§ Your goal: Only the lines from the one containing "Is the cyan circle partially hidden?" to the end of the records should be written out, exactly and with both ends included; pictures are excluded.

§ Supplied data:
+ + + +

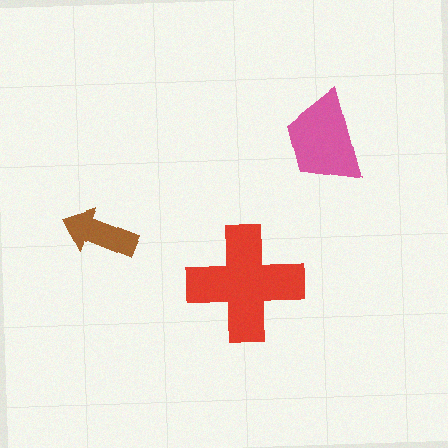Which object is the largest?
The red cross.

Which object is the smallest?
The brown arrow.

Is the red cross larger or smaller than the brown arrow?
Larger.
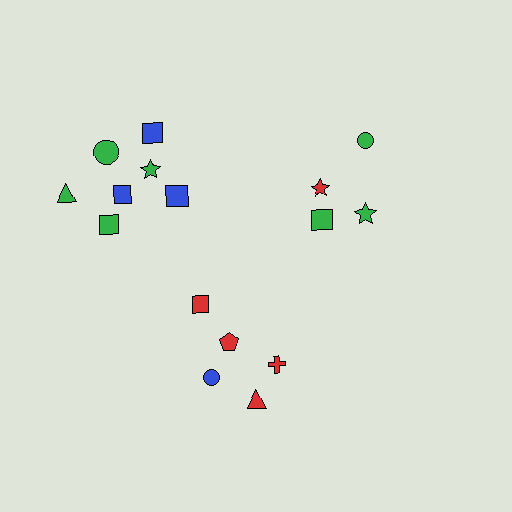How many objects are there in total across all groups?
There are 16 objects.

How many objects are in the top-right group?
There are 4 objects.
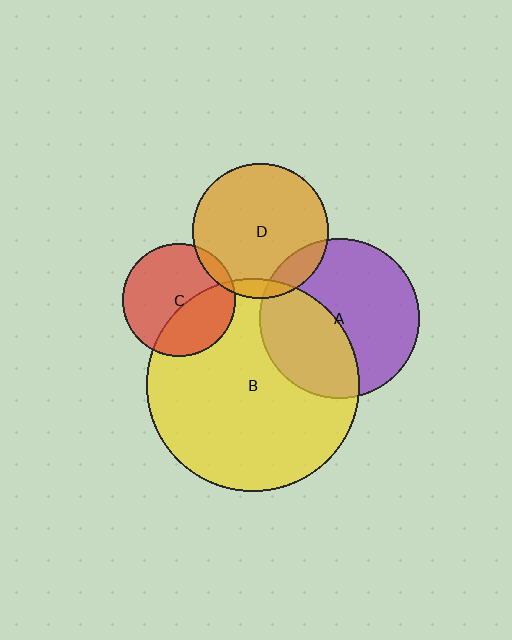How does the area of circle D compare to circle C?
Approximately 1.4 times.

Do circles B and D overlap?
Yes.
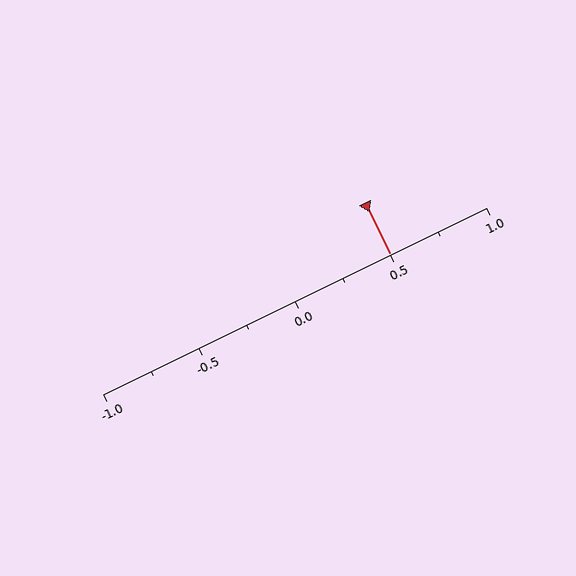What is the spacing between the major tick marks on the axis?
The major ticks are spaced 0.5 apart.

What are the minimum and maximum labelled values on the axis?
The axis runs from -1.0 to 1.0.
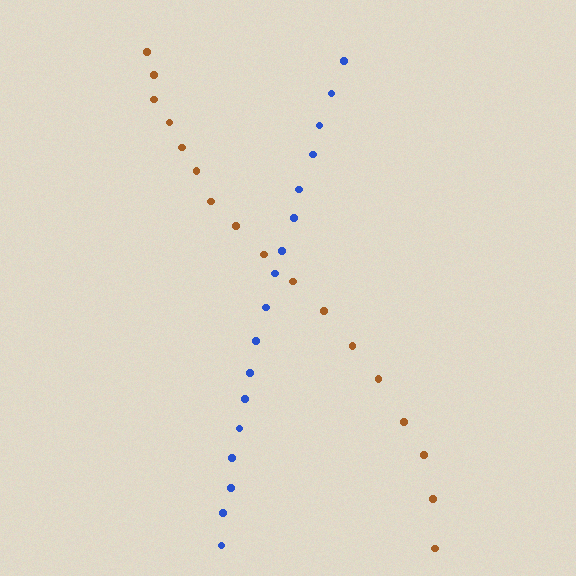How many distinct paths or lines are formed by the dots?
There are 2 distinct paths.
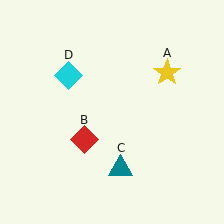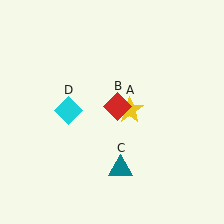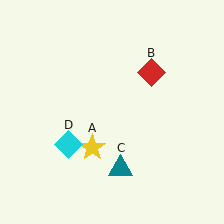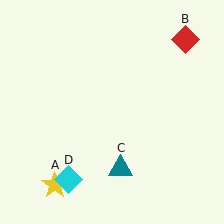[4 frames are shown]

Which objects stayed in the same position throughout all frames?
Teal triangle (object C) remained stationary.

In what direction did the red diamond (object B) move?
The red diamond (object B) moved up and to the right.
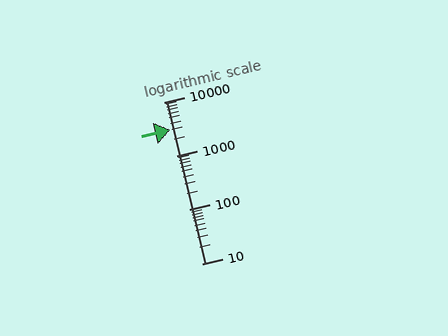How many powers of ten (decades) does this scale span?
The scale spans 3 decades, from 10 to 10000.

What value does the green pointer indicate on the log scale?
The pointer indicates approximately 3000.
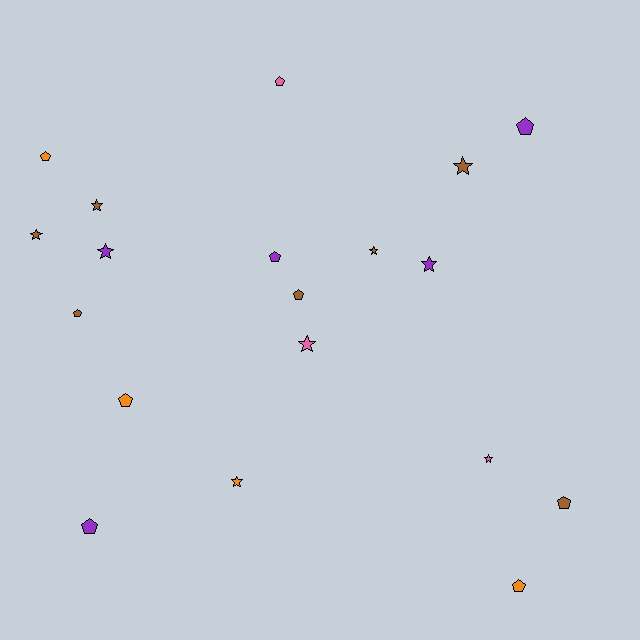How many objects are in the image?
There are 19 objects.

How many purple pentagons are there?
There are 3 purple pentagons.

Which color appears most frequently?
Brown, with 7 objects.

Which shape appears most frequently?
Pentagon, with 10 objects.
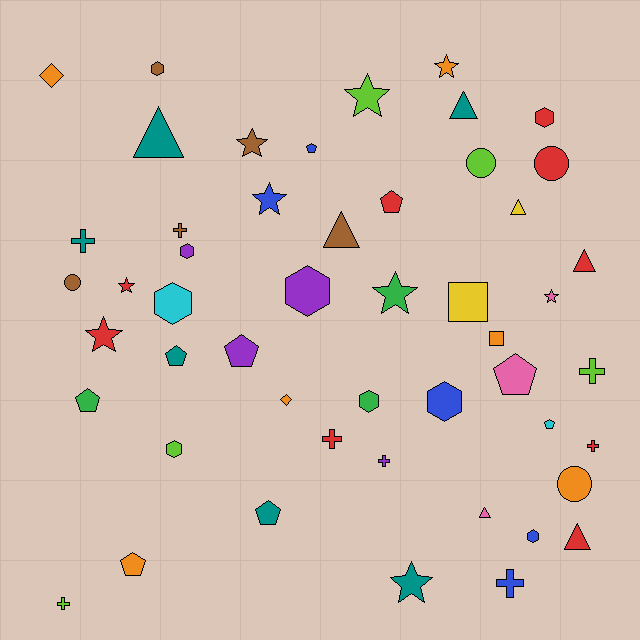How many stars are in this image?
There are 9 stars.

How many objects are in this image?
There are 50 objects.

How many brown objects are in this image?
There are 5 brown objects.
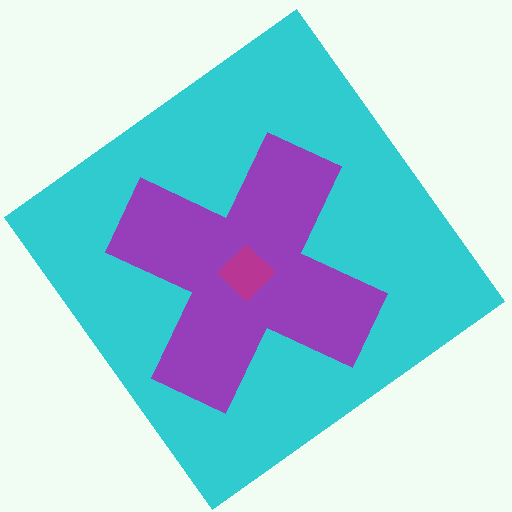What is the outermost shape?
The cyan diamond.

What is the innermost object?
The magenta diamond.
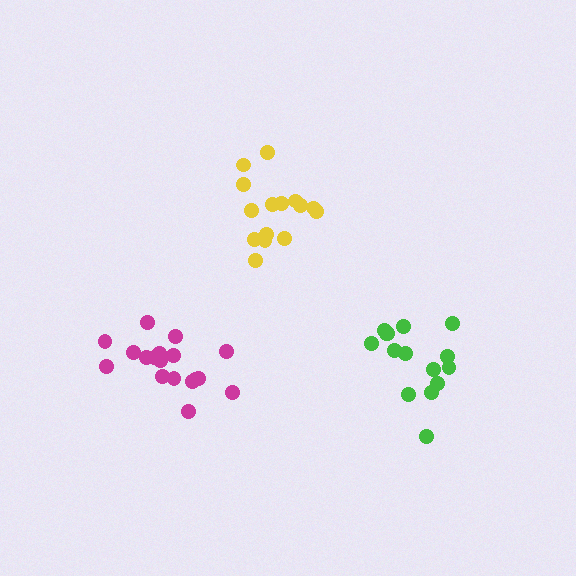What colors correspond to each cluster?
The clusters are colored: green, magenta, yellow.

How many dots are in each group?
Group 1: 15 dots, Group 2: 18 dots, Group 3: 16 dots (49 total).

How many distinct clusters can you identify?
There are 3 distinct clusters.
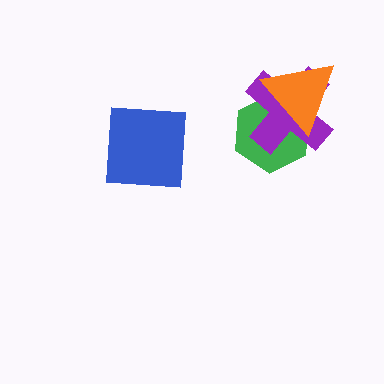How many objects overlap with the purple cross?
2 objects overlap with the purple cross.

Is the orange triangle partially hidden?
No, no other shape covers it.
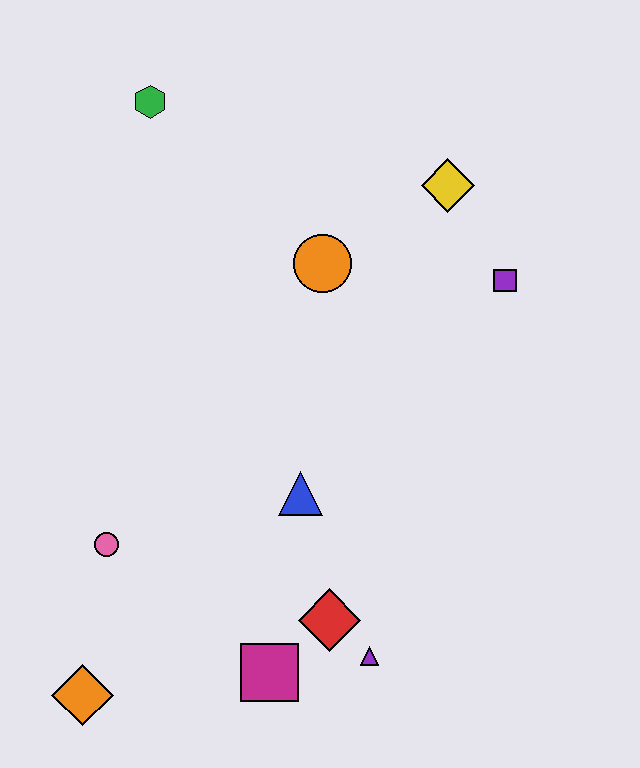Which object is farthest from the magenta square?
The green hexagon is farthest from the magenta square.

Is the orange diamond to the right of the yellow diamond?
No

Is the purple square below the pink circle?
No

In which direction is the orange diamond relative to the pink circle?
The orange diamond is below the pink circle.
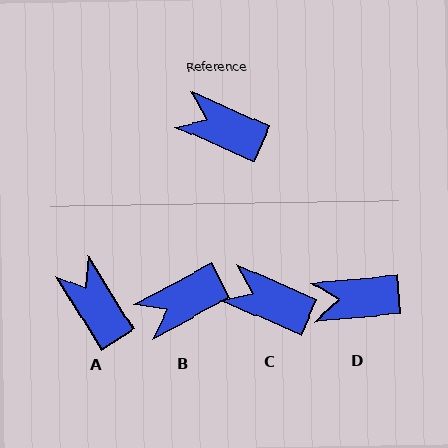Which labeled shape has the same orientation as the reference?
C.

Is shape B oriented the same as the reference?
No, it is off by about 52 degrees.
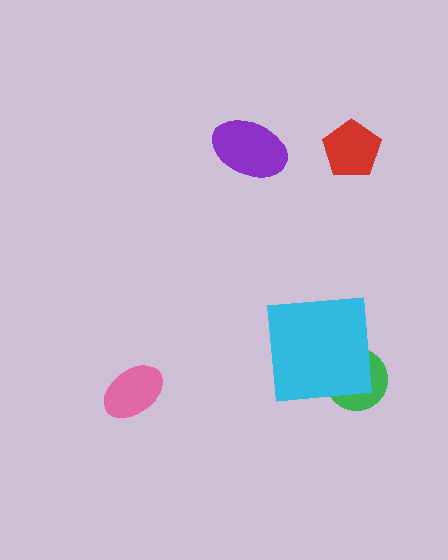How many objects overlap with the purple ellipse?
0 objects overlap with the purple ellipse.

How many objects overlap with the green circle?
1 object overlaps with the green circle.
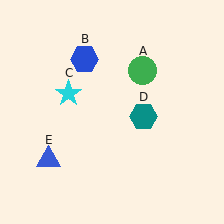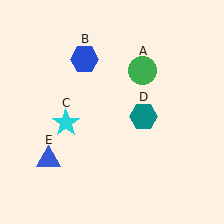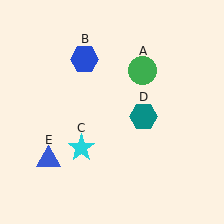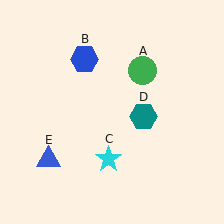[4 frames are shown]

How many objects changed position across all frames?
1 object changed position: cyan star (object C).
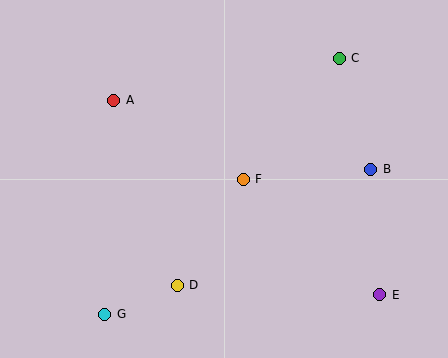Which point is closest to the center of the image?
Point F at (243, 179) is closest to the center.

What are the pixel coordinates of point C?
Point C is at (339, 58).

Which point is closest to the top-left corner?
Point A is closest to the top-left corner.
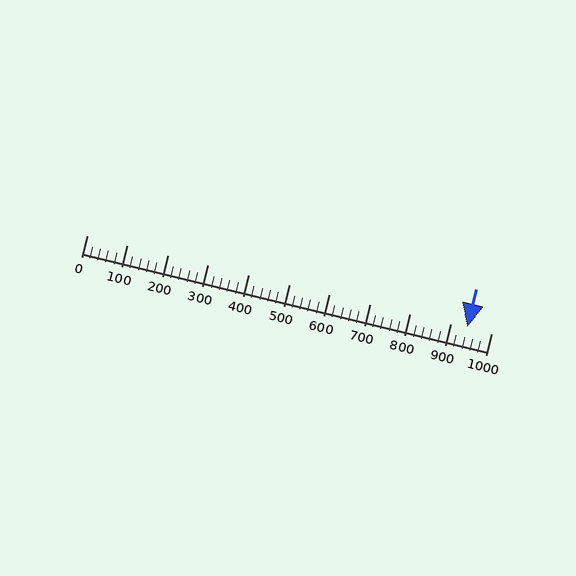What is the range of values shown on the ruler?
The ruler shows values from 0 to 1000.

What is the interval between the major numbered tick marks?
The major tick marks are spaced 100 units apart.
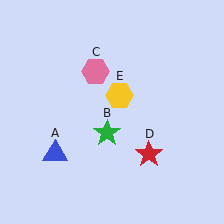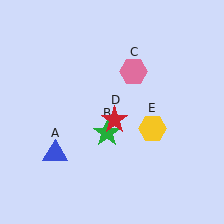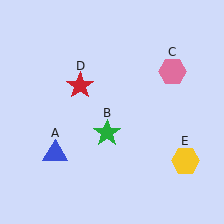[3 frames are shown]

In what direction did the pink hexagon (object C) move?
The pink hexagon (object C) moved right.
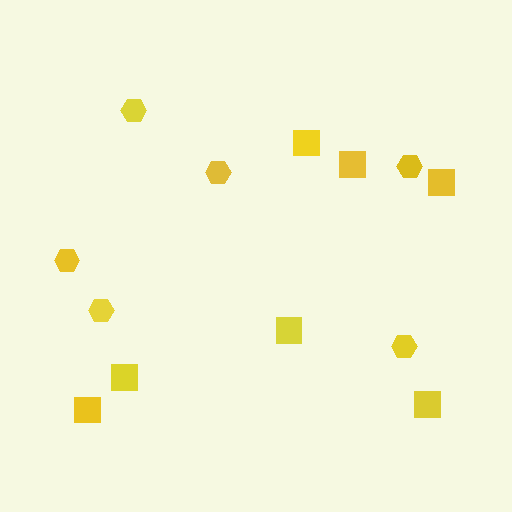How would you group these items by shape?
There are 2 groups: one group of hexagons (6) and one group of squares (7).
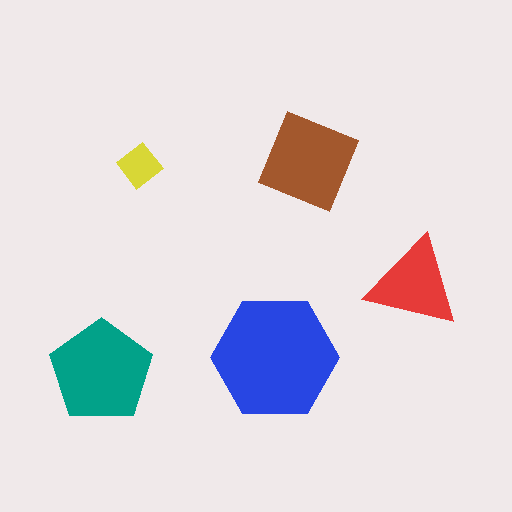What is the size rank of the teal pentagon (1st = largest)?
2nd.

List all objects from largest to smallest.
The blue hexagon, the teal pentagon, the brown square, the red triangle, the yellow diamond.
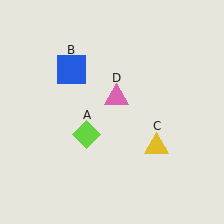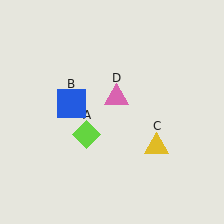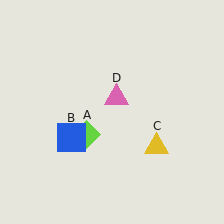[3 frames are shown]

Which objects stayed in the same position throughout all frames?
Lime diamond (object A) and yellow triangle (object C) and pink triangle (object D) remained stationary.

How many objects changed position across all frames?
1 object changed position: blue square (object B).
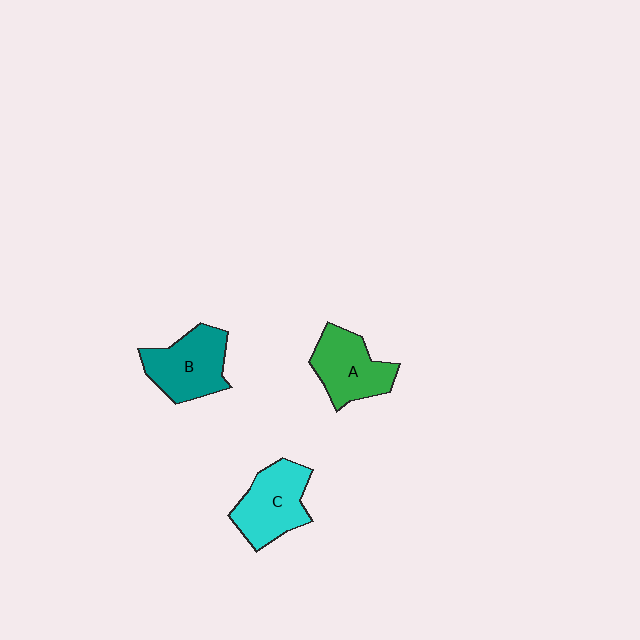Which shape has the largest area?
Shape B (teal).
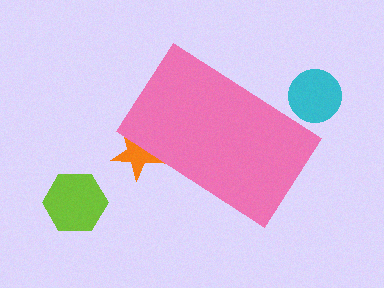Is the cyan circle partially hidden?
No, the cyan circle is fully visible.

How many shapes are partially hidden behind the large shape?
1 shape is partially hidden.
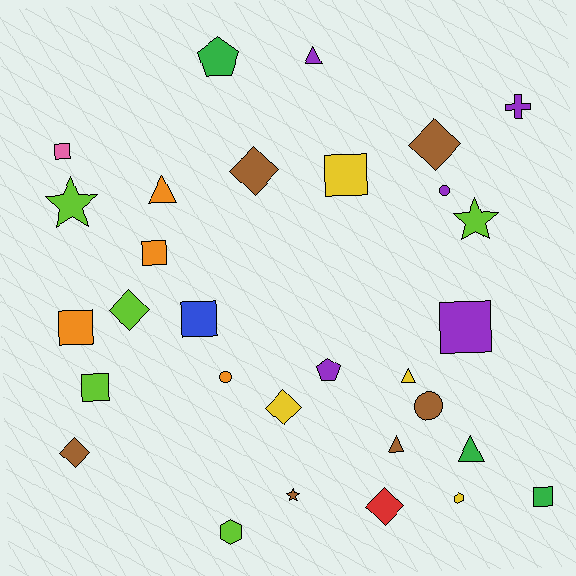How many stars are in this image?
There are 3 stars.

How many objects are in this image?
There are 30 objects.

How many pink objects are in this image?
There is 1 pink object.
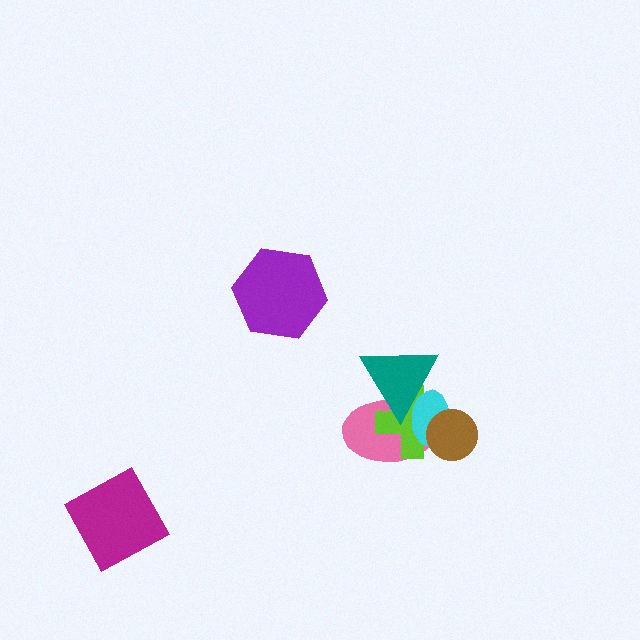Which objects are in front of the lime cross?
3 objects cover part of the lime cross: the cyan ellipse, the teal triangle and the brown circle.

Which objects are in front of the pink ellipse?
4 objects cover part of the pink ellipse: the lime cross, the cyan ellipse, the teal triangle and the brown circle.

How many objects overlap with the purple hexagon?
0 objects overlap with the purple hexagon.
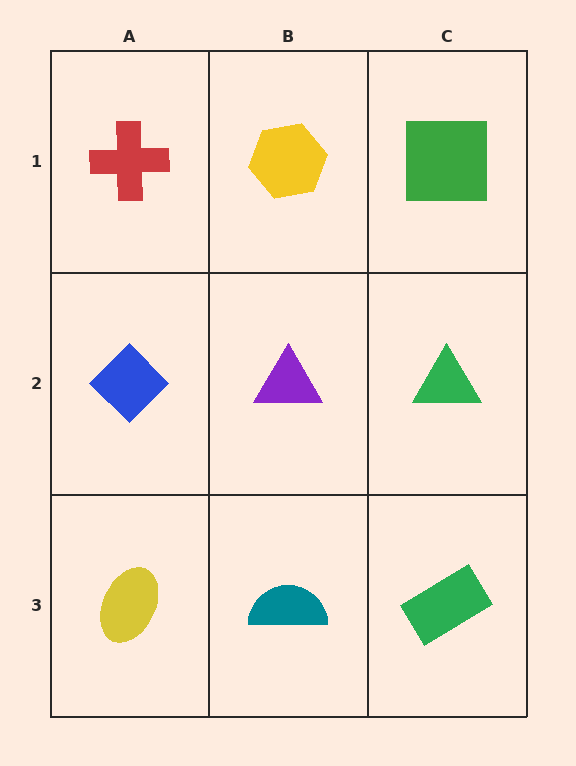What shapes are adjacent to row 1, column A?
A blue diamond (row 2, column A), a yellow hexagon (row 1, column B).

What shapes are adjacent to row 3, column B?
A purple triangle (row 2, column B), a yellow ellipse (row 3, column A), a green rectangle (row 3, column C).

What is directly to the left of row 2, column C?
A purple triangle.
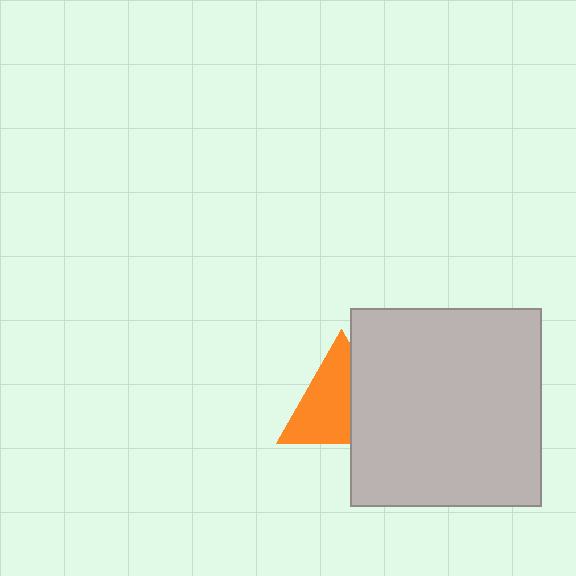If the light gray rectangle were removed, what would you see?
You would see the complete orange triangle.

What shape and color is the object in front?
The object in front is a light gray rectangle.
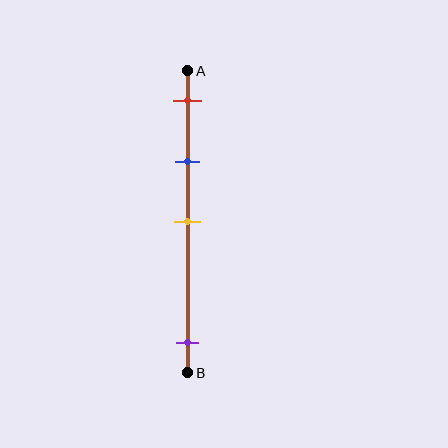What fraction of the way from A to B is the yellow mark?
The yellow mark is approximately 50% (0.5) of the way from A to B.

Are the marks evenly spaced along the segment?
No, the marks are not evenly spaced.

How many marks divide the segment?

+ + + +

§ Answer in full:
Is the cyan circle partially hidden?
No, the cyan circle is fully visible.

How many shapes are partially hidden behind the large shape?
1 shape is partially hidden.
How many stars are in this image?
There are 3 stars.

How many objects are in this image?
There are 30 objects.

How many pink objects are in this image?
There is 1 pink object.
Which objects are in front of the lime cross?
3 objects cover part of the lime cross: the cyan ellipse, the teal triangle and the brown circle.

Which objects are in front of the pink ellipse?
4 objects cover part of the pink ellipse: the lime cross, the cyan ellipse, the teal triangle and the brown circle.

How many objects overlap with the purple hexagon?
0 objects overlap with the purple hexagon.
What shapes are adjacent to row 1, column A?
A blue diamond (row 2, column A), a yellow hexagon (row 1, column B).

What shapes are adjacent to row 3, column B?
A purple triangle (row 2, column B), a yellow ellipse (row 3, column A), a green rectangle (row 3, column C).

What is directly to the left of row 2, column C?
A purple triangle.
If the light gray rectangle were removed, what would you see?
You would see the complete orange triangle.

What shape and color is the object in front?
The object in front is a light gray rectangle.
What fraction of the way from A to B is the yellow mark?
The yellow mark is approximately 50% (0.5) of the way from A to B.

Are the marks evenly spaced along the segment?
No, the marks are not evenly spaced.

How many marks divide the segment?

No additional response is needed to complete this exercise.